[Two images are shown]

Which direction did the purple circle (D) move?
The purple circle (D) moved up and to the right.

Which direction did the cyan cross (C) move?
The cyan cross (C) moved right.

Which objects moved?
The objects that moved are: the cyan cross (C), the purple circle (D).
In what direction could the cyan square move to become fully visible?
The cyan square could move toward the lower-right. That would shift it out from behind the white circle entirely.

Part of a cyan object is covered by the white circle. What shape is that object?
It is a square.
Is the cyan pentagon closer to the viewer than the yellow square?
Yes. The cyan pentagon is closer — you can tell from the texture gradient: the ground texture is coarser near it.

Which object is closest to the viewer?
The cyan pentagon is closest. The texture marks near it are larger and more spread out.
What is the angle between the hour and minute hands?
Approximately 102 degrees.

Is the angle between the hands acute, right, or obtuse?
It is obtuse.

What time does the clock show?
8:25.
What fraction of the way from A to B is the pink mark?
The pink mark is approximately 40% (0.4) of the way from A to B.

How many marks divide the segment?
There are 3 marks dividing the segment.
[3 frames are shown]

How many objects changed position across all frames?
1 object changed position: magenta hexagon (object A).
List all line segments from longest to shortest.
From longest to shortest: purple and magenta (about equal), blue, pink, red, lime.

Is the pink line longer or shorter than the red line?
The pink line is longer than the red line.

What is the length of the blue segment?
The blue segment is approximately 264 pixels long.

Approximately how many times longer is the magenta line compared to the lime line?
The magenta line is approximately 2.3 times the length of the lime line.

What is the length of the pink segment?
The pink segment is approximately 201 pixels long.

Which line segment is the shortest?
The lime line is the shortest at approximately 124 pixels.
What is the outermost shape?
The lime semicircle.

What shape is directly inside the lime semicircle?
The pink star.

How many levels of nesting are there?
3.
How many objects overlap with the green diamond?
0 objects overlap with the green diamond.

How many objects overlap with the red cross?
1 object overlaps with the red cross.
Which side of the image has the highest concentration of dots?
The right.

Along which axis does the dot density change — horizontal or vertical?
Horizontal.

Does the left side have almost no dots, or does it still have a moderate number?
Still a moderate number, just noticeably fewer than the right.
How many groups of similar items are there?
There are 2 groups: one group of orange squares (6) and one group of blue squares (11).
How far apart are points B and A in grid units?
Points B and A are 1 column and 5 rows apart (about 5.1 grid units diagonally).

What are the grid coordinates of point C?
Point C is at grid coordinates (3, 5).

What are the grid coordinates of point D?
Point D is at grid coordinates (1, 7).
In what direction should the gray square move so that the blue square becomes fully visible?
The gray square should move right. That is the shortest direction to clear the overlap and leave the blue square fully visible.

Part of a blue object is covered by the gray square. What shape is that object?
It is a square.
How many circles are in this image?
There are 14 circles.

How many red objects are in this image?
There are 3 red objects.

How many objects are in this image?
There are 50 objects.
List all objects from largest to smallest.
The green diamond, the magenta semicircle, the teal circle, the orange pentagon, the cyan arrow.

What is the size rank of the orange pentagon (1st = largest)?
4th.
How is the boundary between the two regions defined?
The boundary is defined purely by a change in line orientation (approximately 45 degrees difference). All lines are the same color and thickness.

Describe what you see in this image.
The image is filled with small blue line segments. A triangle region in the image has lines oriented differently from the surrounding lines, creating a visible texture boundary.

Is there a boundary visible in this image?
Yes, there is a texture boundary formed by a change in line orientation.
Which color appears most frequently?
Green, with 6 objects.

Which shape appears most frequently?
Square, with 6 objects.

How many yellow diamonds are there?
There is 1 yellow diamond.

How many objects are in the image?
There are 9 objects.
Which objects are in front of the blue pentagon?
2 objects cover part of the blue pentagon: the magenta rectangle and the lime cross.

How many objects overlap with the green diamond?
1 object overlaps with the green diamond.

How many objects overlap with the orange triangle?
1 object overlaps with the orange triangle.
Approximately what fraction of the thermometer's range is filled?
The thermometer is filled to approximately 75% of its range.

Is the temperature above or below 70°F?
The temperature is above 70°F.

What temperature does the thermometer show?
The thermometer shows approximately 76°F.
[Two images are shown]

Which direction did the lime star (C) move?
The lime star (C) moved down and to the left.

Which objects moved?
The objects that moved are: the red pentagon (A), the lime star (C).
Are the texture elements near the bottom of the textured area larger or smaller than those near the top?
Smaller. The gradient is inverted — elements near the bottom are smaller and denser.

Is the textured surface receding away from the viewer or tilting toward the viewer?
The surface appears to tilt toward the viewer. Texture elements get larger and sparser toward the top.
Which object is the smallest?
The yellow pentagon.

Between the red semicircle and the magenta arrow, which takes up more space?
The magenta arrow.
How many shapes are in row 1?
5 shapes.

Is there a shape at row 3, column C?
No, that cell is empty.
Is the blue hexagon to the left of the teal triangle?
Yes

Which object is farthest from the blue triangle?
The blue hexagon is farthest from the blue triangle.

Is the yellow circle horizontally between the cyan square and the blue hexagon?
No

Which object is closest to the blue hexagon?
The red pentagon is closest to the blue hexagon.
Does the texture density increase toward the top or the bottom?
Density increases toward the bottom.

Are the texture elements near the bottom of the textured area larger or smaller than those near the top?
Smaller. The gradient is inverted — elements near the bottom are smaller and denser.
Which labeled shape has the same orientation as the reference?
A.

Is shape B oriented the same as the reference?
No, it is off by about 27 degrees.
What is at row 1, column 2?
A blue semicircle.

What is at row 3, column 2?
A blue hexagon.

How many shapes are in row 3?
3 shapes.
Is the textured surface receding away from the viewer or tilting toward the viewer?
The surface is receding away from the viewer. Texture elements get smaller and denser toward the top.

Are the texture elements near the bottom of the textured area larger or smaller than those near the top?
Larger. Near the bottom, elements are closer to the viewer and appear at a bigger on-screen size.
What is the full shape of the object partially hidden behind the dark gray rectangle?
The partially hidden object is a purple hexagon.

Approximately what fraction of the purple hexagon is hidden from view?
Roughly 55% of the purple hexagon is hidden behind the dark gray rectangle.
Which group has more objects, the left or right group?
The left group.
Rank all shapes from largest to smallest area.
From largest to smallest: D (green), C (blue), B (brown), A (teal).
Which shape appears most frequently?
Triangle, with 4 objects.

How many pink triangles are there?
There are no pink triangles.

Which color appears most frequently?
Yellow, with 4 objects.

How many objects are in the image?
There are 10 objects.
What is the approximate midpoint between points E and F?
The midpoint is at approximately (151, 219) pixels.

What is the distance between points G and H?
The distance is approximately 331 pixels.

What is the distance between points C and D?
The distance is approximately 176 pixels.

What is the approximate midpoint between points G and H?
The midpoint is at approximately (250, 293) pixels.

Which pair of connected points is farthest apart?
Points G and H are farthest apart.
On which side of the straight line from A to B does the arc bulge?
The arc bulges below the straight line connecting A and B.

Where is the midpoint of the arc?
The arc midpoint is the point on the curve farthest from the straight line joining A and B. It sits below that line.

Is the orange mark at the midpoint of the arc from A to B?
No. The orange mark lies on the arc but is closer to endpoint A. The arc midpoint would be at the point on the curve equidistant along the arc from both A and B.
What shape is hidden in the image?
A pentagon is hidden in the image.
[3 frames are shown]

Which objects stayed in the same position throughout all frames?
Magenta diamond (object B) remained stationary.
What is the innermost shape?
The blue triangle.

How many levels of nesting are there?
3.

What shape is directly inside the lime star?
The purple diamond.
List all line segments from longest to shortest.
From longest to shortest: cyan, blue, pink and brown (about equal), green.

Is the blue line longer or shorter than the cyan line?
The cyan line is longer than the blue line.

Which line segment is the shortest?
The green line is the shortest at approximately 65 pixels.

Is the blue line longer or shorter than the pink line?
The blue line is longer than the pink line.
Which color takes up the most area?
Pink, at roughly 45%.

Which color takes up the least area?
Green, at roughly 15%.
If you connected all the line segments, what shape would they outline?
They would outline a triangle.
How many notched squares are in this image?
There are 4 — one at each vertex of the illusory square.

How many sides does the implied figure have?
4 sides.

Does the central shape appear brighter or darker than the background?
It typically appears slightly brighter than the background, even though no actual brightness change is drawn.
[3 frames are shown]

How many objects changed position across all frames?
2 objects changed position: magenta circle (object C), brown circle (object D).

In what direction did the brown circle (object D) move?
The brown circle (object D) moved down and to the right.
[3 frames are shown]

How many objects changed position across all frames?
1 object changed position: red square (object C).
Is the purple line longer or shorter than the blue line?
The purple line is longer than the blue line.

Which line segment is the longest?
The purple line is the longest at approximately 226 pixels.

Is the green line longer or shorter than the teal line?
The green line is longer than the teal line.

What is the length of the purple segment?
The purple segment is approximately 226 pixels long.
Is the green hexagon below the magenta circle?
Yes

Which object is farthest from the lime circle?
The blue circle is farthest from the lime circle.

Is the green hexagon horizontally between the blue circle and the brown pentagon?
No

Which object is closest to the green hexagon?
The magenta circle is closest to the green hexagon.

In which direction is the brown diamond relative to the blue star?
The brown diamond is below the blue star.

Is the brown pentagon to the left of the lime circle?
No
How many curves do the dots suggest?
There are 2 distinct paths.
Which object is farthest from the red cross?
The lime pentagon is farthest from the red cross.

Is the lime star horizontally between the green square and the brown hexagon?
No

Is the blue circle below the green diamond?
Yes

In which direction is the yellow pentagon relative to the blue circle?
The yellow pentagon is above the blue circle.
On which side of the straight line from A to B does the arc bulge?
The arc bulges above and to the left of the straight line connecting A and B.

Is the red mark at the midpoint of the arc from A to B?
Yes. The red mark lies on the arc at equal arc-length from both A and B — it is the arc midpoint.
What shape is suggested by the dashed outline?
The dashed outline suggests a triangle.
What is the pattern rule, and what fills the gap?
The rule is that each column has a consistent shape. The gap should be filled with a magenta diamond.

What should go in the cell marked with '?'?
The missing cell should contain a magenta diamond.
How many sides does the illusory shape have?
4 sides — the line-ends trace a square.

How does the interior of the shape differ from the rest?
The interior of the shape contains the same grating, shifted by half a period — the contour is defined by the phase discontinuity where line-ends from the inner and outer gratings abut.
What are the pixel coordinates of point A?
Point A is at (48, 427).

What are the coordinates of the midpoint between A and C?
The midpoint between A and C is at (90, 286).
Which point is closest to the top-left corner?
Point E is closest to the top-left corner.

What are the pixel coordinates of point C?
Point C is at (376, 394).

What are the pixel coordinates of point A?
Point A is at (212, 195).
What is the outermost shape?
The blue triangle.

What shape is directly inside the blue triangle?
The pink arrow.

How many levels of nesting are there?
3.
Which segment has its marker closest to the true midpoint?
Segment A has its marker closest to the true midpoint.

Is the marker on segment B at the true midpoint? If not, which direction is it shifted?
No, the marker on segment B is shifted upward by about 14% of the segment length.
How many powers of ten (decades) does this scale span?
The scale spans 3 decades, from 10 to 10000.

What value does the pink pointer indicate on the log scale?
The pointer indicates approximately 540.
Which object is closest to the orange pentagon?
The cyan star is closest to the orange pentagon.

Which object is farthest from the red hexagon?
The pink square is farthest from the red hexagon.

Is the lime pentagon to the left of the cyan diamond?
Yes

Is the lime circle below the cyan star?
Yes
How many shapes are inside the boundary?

○ ○ ○ ○ ○ ○ ○

Requirements =>
Starting at the line with "Which object is closest to the orange", copy every line up to and including the last one in the entries above.

Exercise output =>
Which object is closest to the orange pentagon?
The cyan star is closest to the orange pentagon.

Which object is farthest from the red hexagon?
The pink square is farthest from the red hexagon.

Is the lime pentagon to the left of the cyan diamond?
Yes

Is the lime circle below the cyan star?
Yes
How many shapes are inside the boundary?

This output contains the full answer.